(Geometric perception data)
§

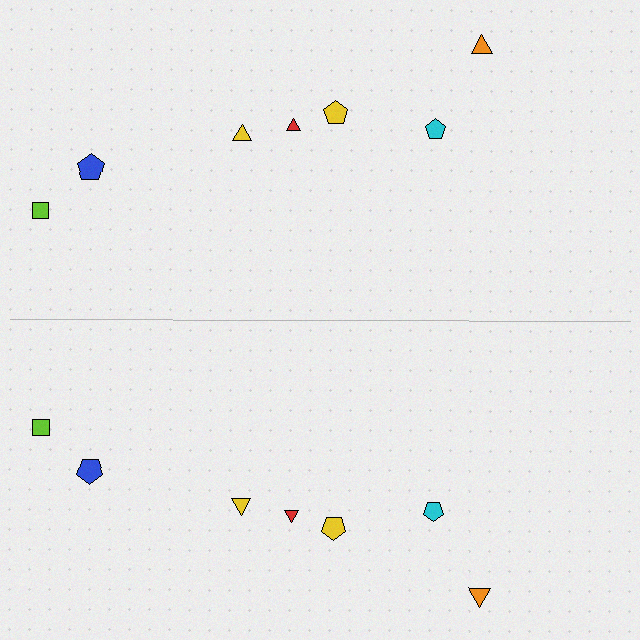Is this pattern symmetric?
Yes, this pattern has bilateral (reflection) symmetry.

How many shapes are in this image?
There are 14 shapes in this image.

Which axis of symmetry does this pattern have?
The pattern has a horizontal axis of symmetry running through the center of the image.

§

Exercise directions
Quote the full listing above word for word; exclude every picture from the copy.

Output for this task
Is this pattern symmetric?
Yes, this pattern has bilateral (reflection) symmetry.

How many shapes are in this image?
There are 14 shapes in this image.

Which axis of symmetry does this pattern have?
The pattern has a horizontal axis of symmetry running through the center of the image.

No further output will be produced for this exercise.